• [OBJECTIVE]
Reproduce from the records below, with no pictures, exactly the lines between the one containing "What is directly below row 1, column C?" and the one containing "[4 frames are shown]", inclusive.

• [LISTING]
------

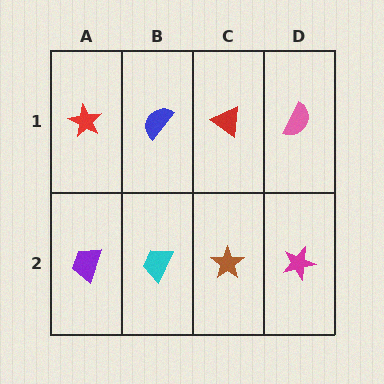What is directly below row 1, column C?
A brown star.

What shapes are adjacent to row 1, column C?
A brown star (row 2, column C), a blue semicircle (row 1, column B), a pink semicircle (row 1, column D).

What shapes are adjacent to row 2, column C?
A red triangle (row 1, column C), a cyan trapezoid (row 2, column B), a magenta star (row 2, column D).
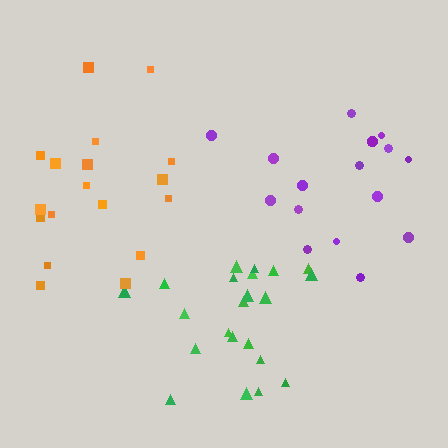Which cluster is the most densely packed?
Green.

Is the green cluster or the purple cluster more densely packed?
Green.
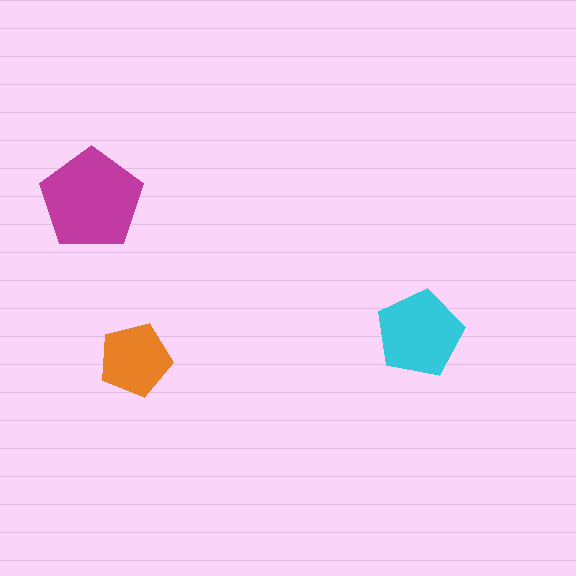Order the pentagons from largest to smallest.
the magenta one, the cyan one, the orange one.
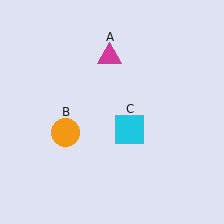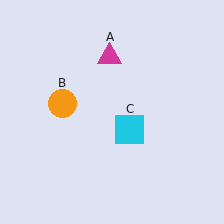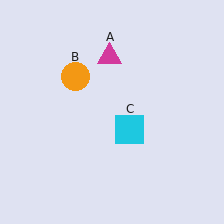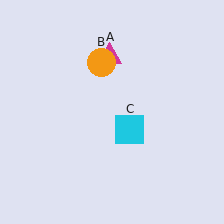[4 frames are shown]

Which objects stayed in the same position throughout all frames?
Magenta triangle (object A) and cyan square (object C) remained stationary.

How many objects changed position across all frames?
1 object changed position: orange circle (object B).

------

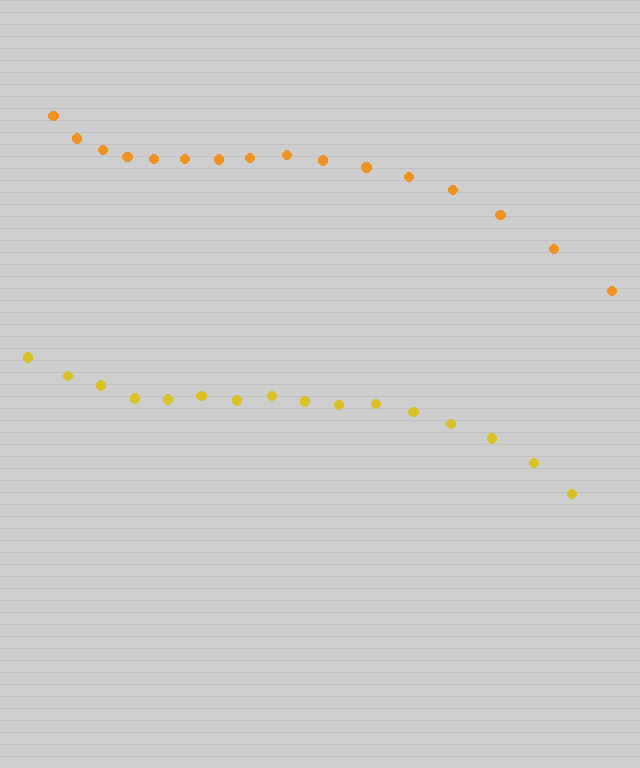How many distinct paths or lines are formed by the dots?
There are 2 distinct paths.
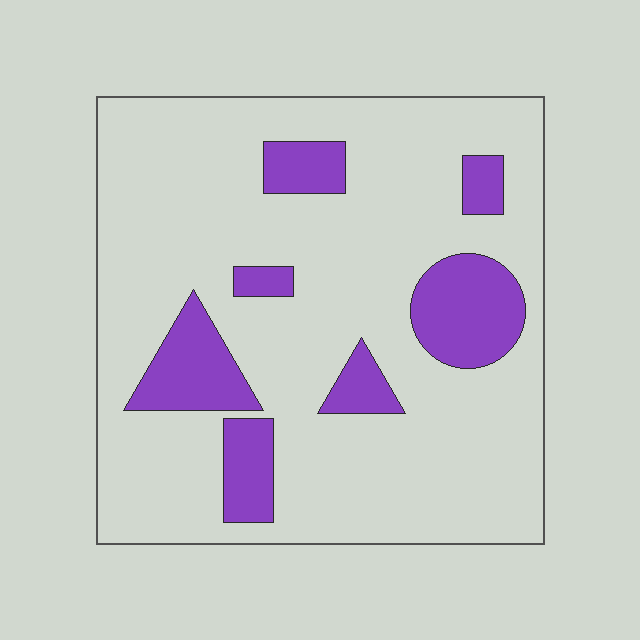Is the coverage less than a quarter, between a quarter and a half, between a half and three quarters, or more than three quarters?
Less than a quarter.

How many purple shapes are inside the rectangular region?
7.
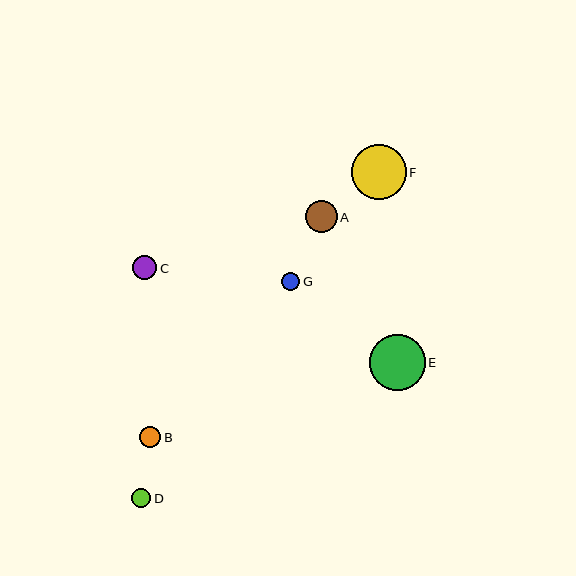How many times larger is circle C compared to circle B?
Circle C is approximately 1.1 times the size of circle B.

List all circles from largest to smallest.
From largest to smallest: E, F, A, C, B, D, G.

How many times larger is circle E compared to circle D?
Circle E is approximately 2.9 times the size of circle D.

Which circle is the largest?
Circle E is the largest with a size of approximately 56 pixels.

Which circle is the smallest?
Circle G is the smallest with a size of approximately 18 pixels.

------

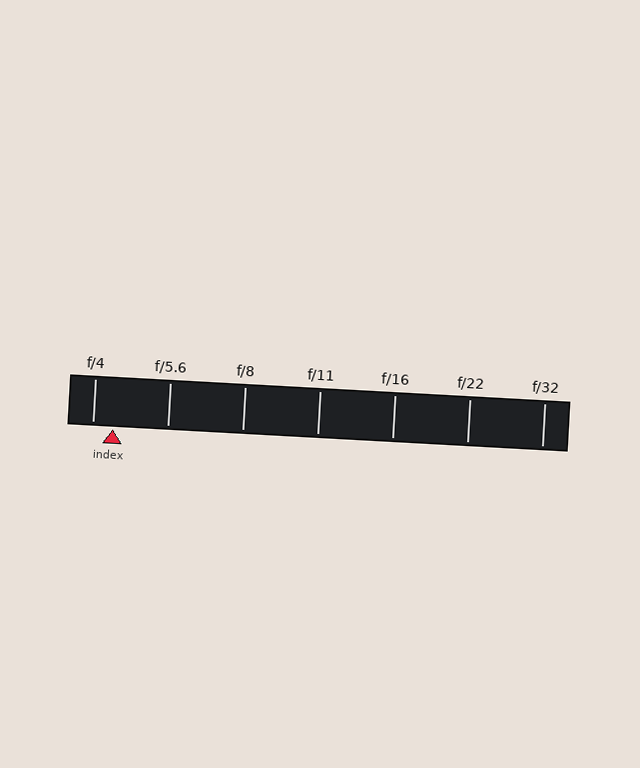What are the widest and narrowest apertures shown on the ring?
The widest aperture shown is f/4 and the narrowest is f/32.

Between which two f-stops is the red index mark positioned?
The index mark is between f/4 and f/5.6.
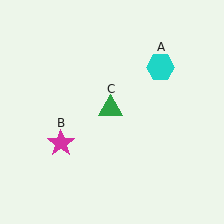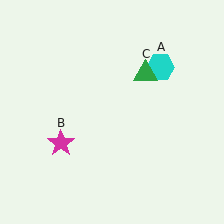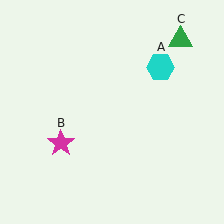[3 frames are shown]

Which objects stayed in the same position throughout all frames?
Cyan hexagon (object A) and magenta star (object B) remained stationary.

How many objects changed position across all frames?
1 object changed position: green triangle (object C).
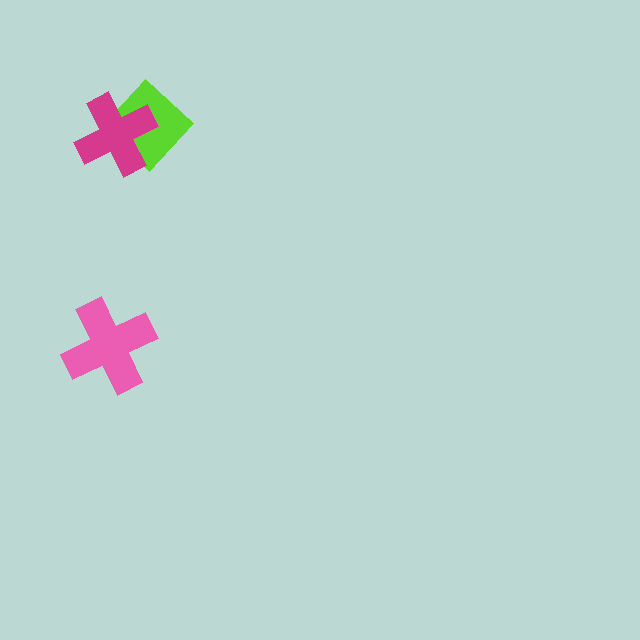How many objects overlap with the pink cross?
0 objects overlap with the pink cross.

------

• [WRITTEN RESPONSE]
What is directly below row 1, column C?
A brown star.

What shapes are adjacent to row 1, column C?
A brown star (row 2, column C), a blue semicircle (row 1, column B), a pink semicircle (row 1, column D).

What shapes are adjacent to row 2, column C?
A red triangle (row 1, column C), a cyan trapezoid (row 2, column B), a magenta star (row 2, column D).
Which cluster is the most densely packed?
Green.

Is the green cluster or the purple cluster more densely packed?
Green.
Order the pentagons from largest to smallest.
the magenta one, the cyan one, the orange one.
[4 frames are shown]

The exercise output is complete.